**What the task asks**
Reproduce each line exactly.

**Stored records**
>>>>>
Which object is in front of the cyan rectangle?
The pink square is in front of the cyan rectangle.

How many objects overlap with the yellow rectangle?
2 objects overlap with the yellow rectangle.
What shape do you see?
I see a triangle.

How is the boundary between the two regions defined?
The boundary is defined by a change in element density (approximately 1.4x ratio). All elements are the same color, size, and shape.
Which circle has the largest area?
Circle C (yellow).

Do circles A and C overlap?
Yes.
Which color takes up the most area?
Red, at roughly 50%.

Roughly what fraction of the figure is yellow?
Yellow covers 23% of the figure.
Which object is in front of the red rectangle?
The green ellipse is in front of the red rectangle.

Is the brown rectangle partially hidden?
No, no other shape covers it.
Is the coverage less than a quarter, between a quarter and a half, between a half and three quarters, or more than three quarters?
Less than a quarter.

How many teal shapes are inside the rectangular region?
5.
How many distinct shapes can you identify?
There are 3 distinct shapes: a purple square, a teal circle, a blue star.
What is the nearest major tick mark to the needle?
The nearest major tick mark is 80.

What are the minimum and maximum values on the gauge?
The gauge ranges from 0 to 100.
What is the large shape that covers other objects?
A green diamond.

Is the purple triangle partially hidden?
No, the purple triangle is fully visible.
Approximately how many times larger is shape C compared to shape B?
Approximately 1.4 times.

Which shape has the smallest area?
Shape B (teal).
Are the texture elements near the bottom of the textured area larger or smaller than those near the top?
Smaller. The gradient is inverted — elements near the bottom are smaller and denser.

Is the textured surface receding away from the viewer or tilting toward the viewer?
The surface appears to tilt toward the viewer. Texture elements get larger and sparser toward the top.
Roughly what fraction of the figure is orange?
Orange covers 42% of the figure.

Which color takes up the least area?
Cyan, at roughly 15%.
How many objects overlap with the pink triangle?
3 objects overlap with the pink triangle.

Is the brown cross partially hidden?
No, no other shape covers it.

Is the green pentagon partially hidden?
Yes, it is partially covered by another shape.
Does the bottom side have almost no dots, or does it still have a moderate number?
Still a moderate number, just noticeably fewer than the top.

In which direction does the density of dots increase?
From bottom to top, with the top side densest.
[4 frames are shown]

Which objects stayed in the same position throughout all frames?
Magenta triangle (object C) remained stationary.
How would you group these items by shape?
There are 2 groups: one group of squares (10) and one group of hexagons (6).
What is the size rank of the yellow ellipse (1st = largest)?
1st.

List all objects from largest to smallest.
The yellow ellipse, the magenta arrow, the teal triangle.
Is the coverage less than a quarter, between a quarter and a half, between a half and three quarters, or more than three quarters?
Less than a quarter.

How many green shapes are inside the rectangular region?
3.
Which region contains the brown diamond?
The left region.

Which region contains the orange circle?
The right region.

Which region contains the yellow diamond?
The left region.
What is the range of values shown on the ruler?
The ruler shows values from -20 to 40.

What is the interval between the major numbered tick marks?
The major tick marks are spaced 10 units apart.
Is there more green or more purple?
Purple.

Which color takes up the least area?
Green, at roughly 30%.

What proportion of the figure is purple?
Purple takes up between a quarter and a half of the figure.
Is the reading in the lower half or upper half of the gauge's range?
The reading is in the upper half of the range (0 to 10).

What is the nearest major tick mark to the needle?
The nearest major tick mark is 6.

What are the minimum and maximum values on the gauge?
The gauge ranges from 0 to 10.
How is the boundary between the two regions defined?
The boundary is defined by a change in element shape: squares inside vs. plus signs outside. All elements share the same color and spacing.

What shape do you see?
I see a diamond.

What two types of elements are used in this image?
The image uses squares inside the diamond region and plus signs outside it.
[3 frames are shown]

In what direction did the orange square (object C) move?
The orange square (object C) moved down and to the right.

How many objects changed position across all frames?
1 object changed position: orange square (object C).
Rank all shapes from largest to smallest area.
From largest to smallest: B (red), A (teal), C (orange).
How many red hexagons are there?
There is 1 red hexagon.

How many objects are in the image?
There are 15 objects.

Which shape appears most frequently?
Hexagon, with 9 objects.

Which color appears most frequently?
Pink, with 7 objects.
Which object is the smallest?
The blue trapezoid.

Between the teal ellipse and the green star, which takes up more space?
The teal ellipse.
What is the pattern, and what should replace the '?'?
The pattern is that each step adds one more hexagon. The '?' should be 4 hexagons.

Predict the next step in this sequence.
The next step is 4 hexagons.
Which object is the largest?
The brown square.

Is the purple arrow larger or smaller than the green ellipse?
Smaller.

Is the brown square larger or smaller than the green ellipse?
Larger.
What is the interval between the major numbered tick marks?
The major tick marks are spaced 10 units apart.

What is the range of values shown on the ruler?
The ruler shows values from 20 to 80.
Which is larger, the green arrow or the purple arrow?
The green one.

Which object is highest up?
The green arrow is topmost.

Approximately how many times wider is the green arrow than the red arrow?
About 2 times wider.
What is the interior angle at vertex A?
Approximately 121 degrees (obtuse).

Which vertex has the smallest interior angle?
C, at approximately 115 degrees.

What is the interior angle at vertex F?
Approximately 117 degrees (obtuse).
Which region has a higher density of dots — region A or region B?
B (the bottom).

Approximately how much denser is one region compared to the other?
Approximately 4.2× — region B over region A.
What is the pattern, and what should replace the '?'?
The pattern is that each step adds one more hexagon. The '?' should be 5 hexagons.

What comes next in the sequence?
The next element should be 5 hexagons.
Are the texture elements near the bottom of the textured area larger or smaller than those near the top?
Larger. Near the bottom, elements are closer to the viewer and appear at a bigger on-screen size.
<<<<<
**Result of the task**
Which object is in front of the cyan rectangle?
The pink square is in front of the cyan rectangle.

How many objects overlap with the yellow rectangle?
2 objects overlap with the yellow rectangle.
What shape do you see?
I see a triangle.

How is the boundary between the two regions defined?
The boundary is defined by a change in element density (approximately 1.4x ratio). All elements are the same color, size, and shape.
Which circle has the largest area?
Circle C (yellow).

Do circles A and C overlap?
Yes.
Which color takes up the most area?
Red, at roughly 50%.

Roughly what fraction of the figure is yellow?
Yellow covers 23% of the figure.
Which object is in front of the red rectangle?
The green ellipse is in front of the red rectangle.

Is the brown rectangle partially hidden?
No, no other shape covers it.
Is the coverage less than a quarter, between a quarter and a half, between a half and three quarters, or more than three quarters?
Less than a quarter.

How many teal shapes are inside the rectangular region?
5.
How many distinct shapes can you identify?
There are 3 distinct shapes: a purple square, a teal circle, a blue star.
What is the nearest major tick mark to the needle?
The nearest major tick mark is 80.

What are the minimum and maximum values on the gauge?
The gauge ranges from 0 to 100.
What is the large shape that covers other objects?
A green diamond.

Is the purple triangle partially hidden?
No, the purple triangle is fully visible.
Approximately how many times larger is shape C compared to shape B?
Approximately 1.4 times.

Which shape has the smallest area?
Shape B (teal).
Are the texture elements near the bottom of the textured area larger or smaller than those near the top?
Smaller. The gradient is inverted — elements near the bottom are smaller and denser.

Is the textured surface receding away from the viewer or tilting toward the viewer?
The surface appears to tilt toward the viewer. Texture elements get larger and sparser toward the top.
Roughly what fraction of the figure is orange?
Orange covers 42% of the figure.

Which color takes up the least area?
Cyan, at roughly 15%.
How many objects overlap with the pink triangle?
3 objects overlap with the pink triangle.

Is the brown cross partially hidden?
No, no other shape covers it.

Is the green pentagon partially hidden?
Yes, it is partially covered by another shape.
Does the bottom side have almost no dots, or does it still have a moderate number?
Still a moderate number, just noticeably fewer than the top.

In which direction does the density of dots increase?
From bottom to top, with the top side densest.
[4 frames are shown]

Which objects stayed in the same position throughout all frames?
Magenta triangle (object C) remained stationary.
How would you group these items by shape?
There are 2 groups: one group of squares (10) and one group of hexagons (6).
What is the size rank of the yellow ellipse (1st = largest)?
1st.

List all objects from largest to smallest.
The yellow ellipse, the magenta arrow, the teal triangle.
Is the coverage less than a quarter, between a quarter and a half, between a half and three quarters, or more than three quarters?
Less than a quarter.

How many green shapes are inside the rectangular region?
3.
Which region contains the brown diamond?
The left region.

Which region contains the orange circle?
The right region.

Which region contains the yellow diamond?
The left region.
What is the range of values shown on the ruler?
The ruler shows values from -20 to 40.

What is the interval between the major numbered tick marks?
The major tick marks are spaced 10 units apart.
Is there more green or more purple?
Purple.

Which color takes up the least area?
Green, at roughly 30%.

What proportion of the figure is purple?
Purple takes up between a quarter and a half of the figure.
Is the reading in the lower half or upper half of the gauge's range?
The reading is in the upper half of the range (0 to 10).

What is the nearest major tick mark to the needle?
The nearest major tick mark is 6.

What are the minimum and maximum values on the gauge?
The gauge ranges from 0 to 10.
How is the boundary between the two regions defined?
The boundary is defined by a change in element shape: squares inside vs. plus signs outside. All elements share the same color and spacing.

What shape do you see?
I see a diamond.

What two types of elements are used in this image?
The image uses squares inside the diamond region and plus signs outside it.
[3 frames are shown]

In what direction did the orange square (object C) move?
The orange square (object C) moved down and to the right.

How many objects changed position across all frames?
1 object changed position: orange square (object C).
Rank all shapes from largest to smallest area.
From largest to smallest: B (red), A (teal), C (orange).
How many red hexagons are there?
There is 1 red hexagon.

How many objects are in the image?
There are 15 objects.

Which shape appears most frequently?
Hexagon, with 9 objects.

Which color appears most frequently?
Pink, with 7 objects.
Which object is the smallest?
The blue trapezoid.

Between the teal ellipse and the green star, which takes up more space?
The teal ellipse.
What is the pattern, and what should replace the '?'?
The pattern is that each step adds one more hexagon. The '?' should be 4 hexagons.

Predict the next step in this sequence.
The next step is 4 hexagons.
Which object is the largest?
The brown square.

Is the purple arrow larger or smaller than the green ellipse?
Smaller.

Is the brown square larger or smaller than the green ellipse?
Larger.
What is the interval between the major numbered tick marks?
The major tick marks are spaced 10 units apart.

What is the range of values shown on the ruler?
The ruler shows values from 20 to 80.
Which is larger, the green arrow or the purple arrow?
The green one.

Which object is highest up?
The green arrow is topmost.

Approximately how many times wider is the green arrow than the red arrow?
About 2 times wider.
What is the interior angle at vertex A?
Approximately 121 degrees (obtuse).

Which vertex has the smallest interior angle?
C, at approximately 115 degrees.

What is the interior angle at vertex F?
Approximately 117 degrees (obtuse).
Which region has a higher density of dots — region A or region B?
B (the bottom).

Approximately how much denser is one region compared to the other?
Approximately 4.2× — region B over region A.
What is the pattern, and what should replace the '?'?
The pattern is that each step adds one more hexagon. The '?' should be 5 hexagons.

What comes next in the sequence?
The next element should be 5 hexagons.
Are the texture elements near the bottom of the textured area larger or smaller than those near the top?
Larger. Near the bottom, elements are closer to the viewer and appear at a bigger on-screen size.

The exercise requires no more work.